EXERCISE GOAL
Write out the material again exactly, please, and omit the pictures.

DATA SECTION

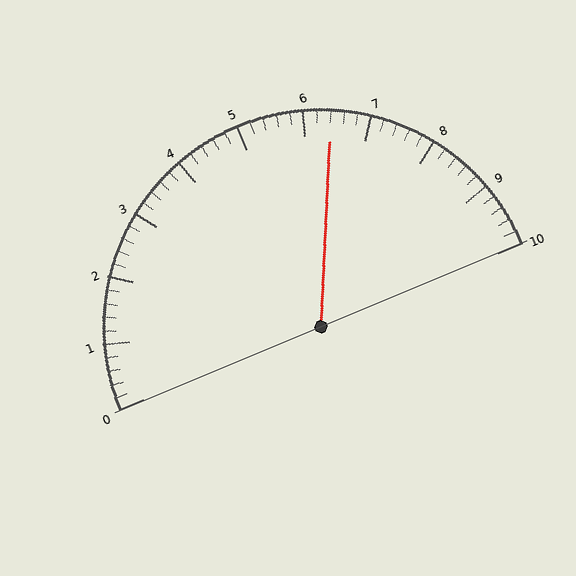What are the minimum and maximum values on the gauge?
The gauge ranges from 0 to 10.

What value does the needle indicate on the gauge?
The needle indicates approximately 6.4.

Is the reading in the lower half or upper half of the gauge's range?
The reading is in the upper half of the range (0 to 10).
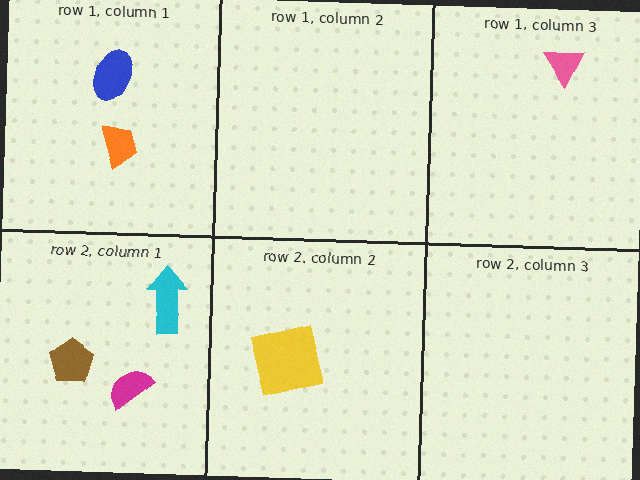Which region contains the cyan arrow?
The row 2, column 1 region.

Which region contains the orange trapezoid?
The row 1, column 1 region.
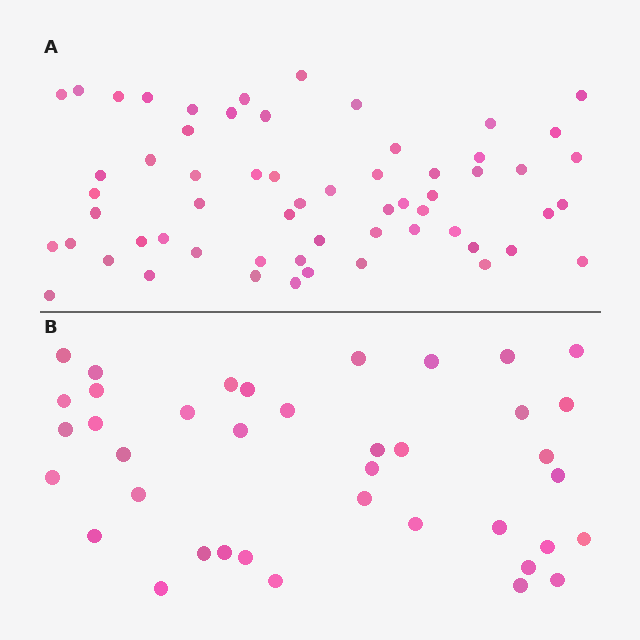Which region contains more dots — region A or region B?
Region A (the top region) has more dots.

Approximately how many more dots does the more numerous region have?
Region A has approximately 20 more dots than region B.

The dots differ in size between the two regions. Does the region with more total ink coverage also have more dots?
No. Region B has more total ink coverage because its dots are larger, but region A actually contains more individual dots. Total area can be misleading — the number of items is what matters here.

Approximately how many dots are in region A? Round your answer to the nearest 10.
About 60 dots.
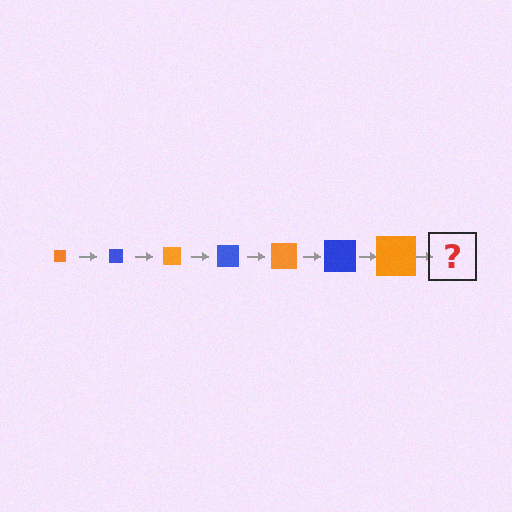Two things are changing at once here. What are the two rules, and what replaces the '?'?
The two rules are that the square grows larger each step and the color cycles through orange and blue. The '?' should be a blue square, larger than the previous one.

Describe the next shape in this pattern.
It should be a blue square, larger than the previous one.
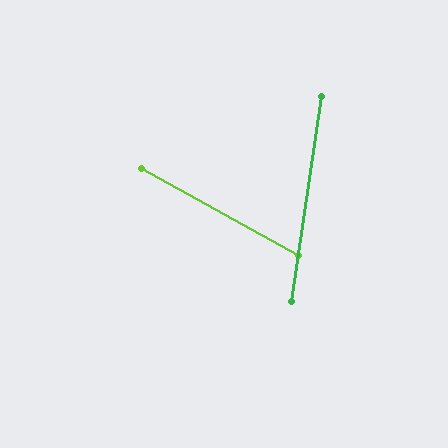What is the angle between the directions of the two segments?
Approximately 69 degrees.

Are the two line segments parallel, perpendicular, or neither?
Neither parallel nor perpendicular — they differ by about 69°.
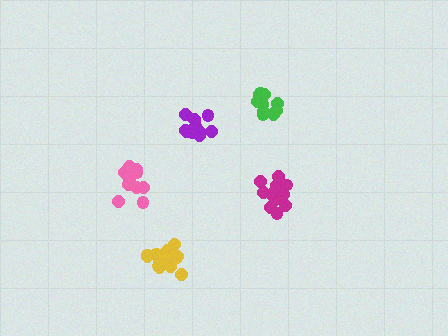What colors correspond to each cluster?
The clusters are colored: magenta, purple, pink, yellow, green.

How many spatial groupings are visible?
There are 5 spatial groupings.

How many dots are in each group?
Group 1: 13 dots, Group 2: 10 dots, Group 3: 11 dots, Group 4: 14 dots, Group 5: 11 dots (59 total).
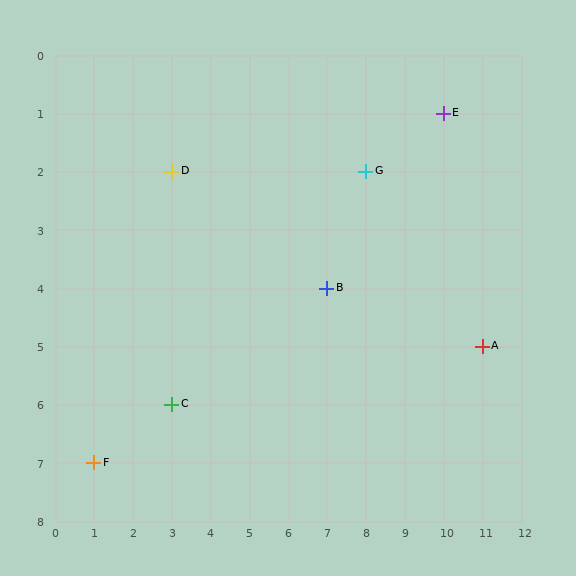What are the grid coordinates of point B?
Point B is at grid coordinates (7, 4).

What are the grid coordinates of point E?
Point E is at grid coordinates (10, 1).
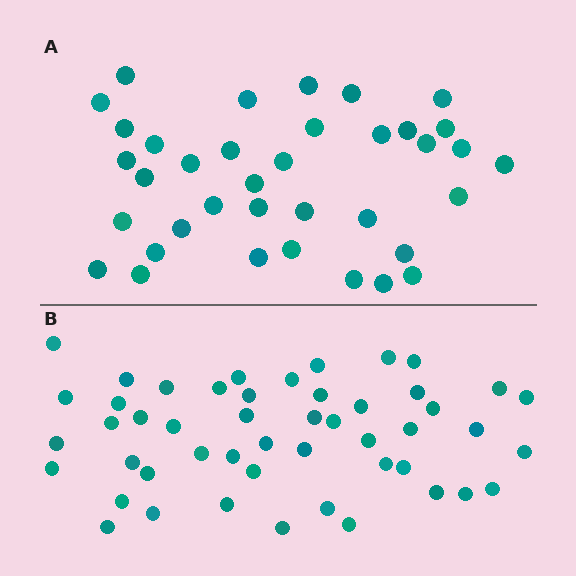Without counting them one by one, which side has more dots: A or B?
Region B (the bottom region) has more dots.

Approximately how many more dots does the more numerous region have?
Region B has roughly 12 or so more dots than region A.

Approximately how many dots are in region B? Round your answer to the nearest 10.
About 50 dots. (The exact count is 49, which rounds to 50.)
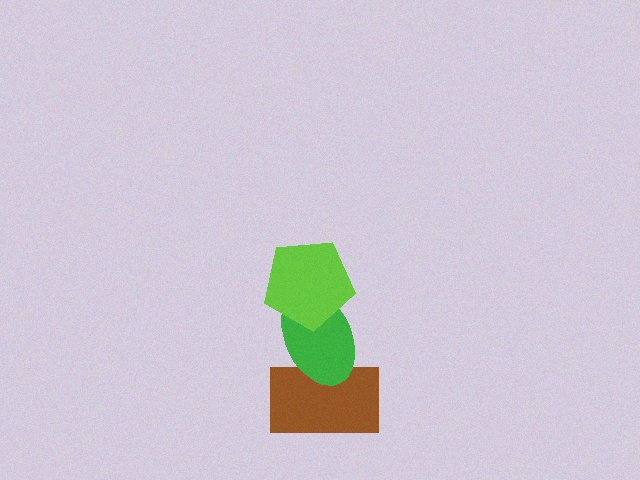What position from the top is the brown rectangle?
The brown rectangle is 3rd from the top.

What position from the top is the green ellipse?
The green ellipse is 2nd from the top.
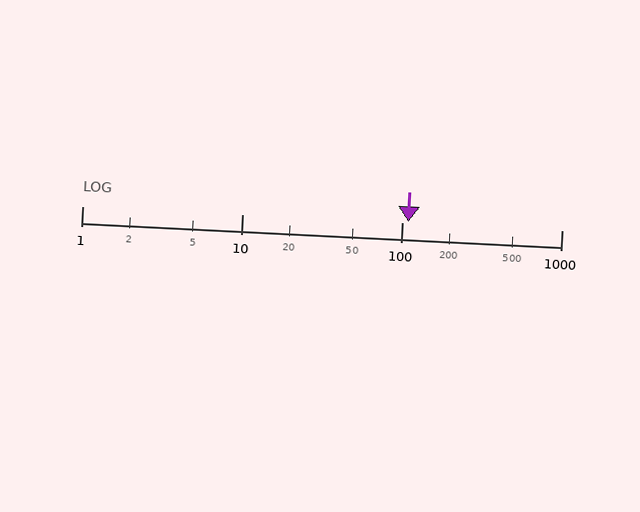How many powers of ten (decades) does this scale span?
The scale spans 3 decades, from 1 to 1000.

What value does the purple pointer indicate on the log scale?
The pointer indicates approximately 110.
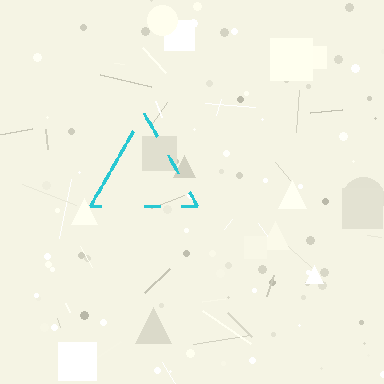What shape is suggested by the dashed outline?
The dashed outline suggests a triangle.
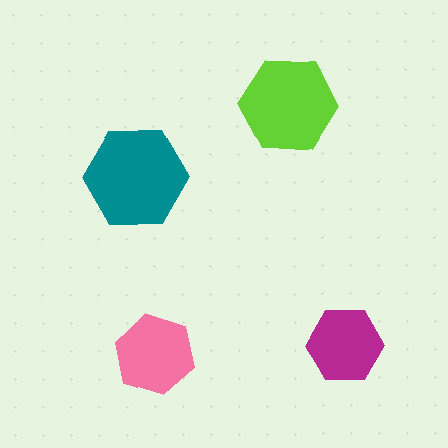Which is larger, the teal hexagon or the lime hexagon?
The teal one.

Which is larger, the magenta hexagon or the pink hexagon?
The pink one.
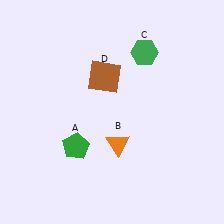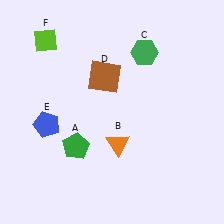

RESULT FOR THIS TASK
What are the minimum and maximum values on the gauge?
The gauge ranges from 0 to 10.

What value does the needle indicate on the gauge?
The needle indicates approximately 6.4.

Is the reading in the lower half or upper half of the gauge's range?
The reading is in the upper half of the range (0 to 10).
Which region contains the cyan arrow?
The row 2, column 1 region.

Which region contains the orange trapezoid?
The row 1, column 1 region.
Which region contains more dots — region A or region B?
Region A (the top region) has more dots.

Approximately how many more dots does the more numerous region have?
Region A has approximately 20 more dots than region B.

The dots differ in size between the two regions. Does the region with more total ink coverage also have more dots?
No. Region B has more total ink coverage because its dots are larger, but region A actually contains more individual dots. Total area can be misleading — the number of items is what matters here.

Approximately how many dots are in region A? Round your answer to the nearest 10.
About 60 dots.
Two things are changing at once here. What are the two rules, and what replaces the '?'?
The two rules are that the square grows larger each step and the color cycles through orange and blue. The '?' should be a blue square, larger than the previous one.

Describe the next shape in this pattern.
It should be a blue square, larger than the previous one.
What is the angle between the directions of the two segments?
Approximately 69 degrees.

Are the two line segments parallel, perpendicular, or neither?
Neither parallel nor perpendicular — they differ by about 69°.
What colors correspond to each cluster?
The clusters are colored: magenta, purple, pink, yellow, green.

How many spatial groupings are visible?
There are 5 spatial groupings.

How many dots are in each group?
Group 1: 13 dots, Group 2: 10 dots, Group 3: 11 dots, Group 4: 14 dots, Group 5: 11 dots (59 total).
What are the grid coordinates of point B?
Point B is at grid coordinates (7, 4).

What are the grid coordinates of point E?
Point E is at grid coordinates (10, 1).
Without counting them one by one, which side has more dots: A or B?
Region B (the bottom region) has more dots.

Approximately how many more dots does the more numerous region have?
Region B has roughly 12 or so more dots than region A.

Approximately how many dots are in region B? Round your answer to the nearest 10.
About 50 dots. (The exact count is 49, which rounds to 50.)
What position from the top is the brown rectangle?
The brown rectangle is 3rd from the top.

What position from the top is the green ellipse?
The green ellipse is 2nd from the top.
How many powers of ten (decades) does this scale span?
The scale spans 3 decades, from 1 to 1000.

What value does the purple pointer indicate on the log scale?
The pointer indicates approximately 110.
What shape is suggested by the dashed outline?
The dashed outline suggests a triangle.
Which is larger, the teal hexagon or the lime hexagon?
The teal one.

Which is larger, the magenta hexagon or the pink hexagon?
The pink one.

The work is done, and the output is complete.